# Start of RECORD LIST

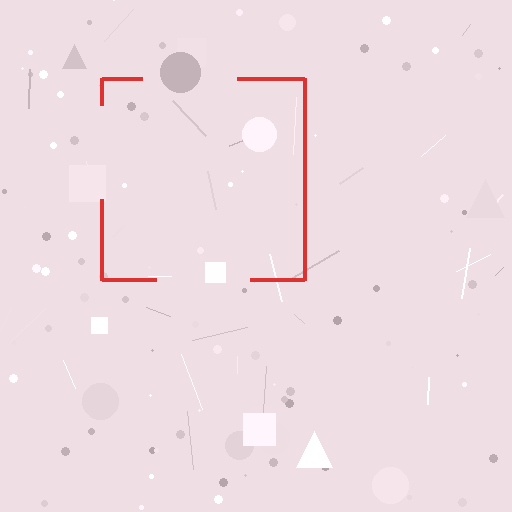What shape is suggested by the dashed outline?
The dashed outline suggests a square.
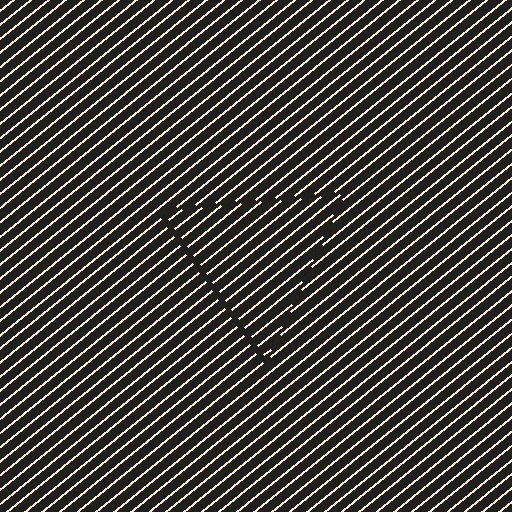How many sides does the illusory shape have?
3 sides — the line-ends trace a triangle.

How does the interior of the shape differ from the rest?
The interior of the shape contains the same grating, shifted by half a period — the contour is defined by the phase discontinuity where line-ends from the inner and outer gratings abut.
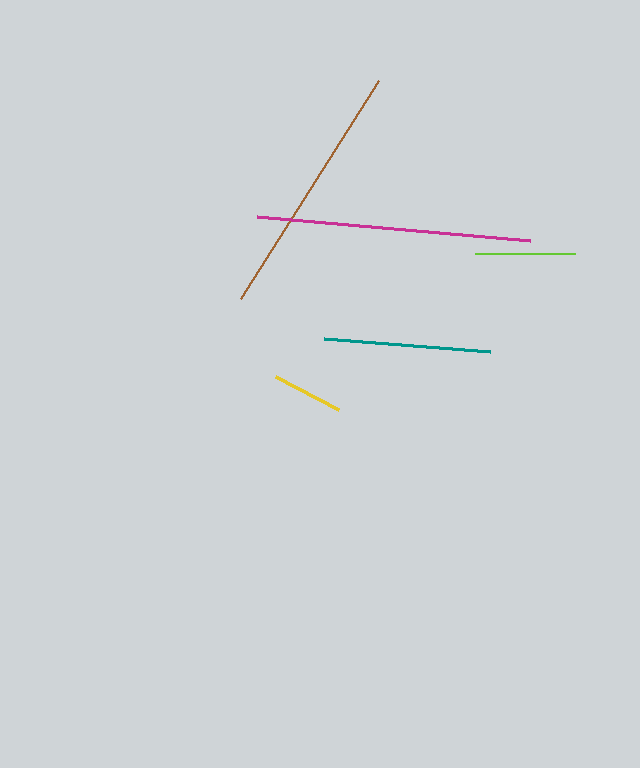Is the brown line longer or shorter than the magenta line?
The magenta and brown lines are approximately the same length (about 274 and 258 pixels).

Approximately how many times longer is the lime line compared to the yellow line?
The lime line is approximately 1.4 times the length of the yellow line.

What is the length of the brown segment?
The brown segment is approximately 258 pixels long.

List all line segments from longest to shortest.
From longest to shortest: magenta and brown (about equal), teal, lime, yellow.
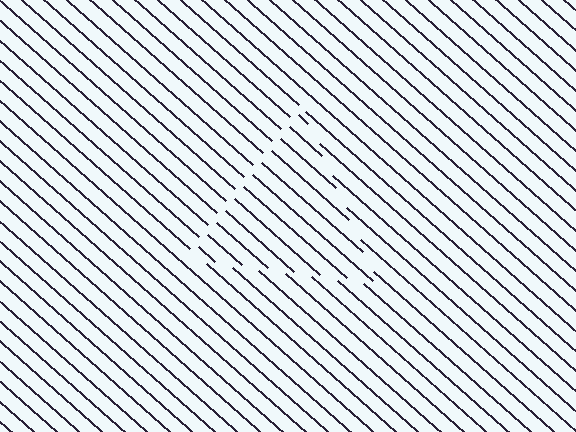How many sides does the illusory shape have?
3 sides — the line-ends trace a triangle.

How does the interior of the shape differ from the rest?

# End of RECORD LIST

• **PROBLEM DETAILS**
Write out again, exactly, each line from the one containing "List all line" through the last line of the entries, and omit every picture.

• **RESPONSE TO THE EXERCISE**
List all line segments from longest to shortest.
From longest to shortest: magenta and brown (about equal), teal, lime, yellow.
How many sides does the illusory shape have?
3 sides — the line-ends trace a triangle.

How does the interior of the shape differ from the rest?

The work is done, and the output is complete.